— START OF Recorded information —

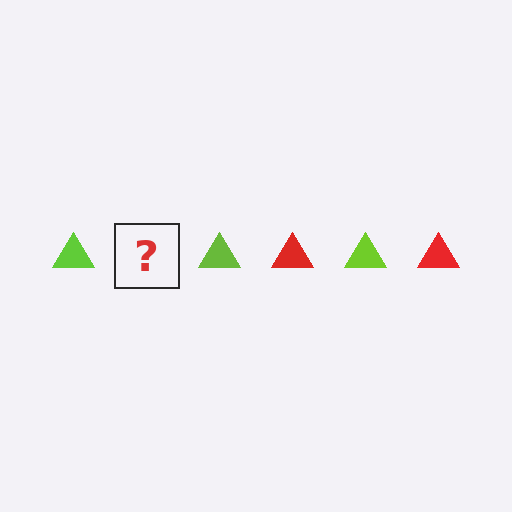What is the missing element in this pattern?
The missing element is a red triangle.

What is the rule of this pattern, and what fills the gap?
The rule is that the pattern cycles through lime, red triangles. The gap should be filled with a red triangle.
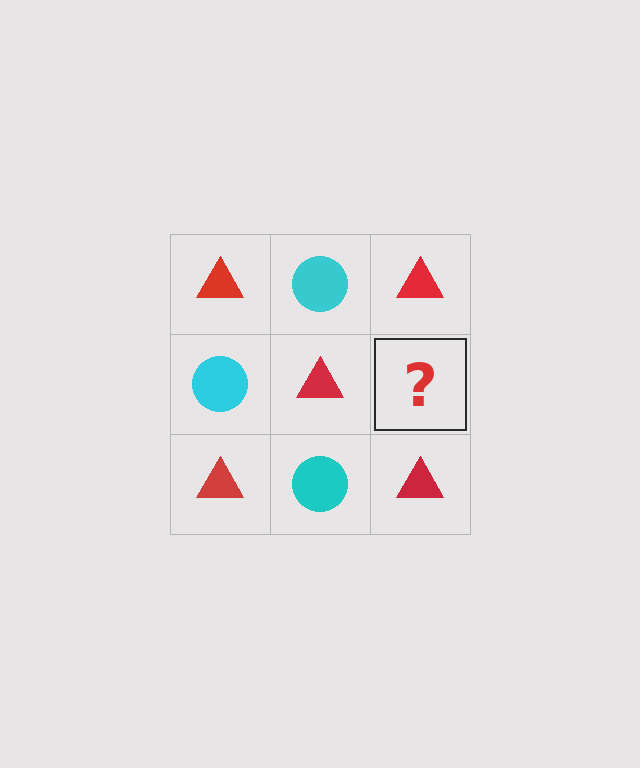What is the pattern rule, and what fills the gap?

— END OF Recorded information —

Nothing but the pictures may be dropped; output the records above exactly.

What is the missing element in this pattern?
The missing element is a red triangle.

What is the rule of this pattern, and what fills the gap?
The rule is that the pattern cycles through lime, red triangles. The gap should be filled with a red triangle.
What is the pattern rule, and what fills the gap?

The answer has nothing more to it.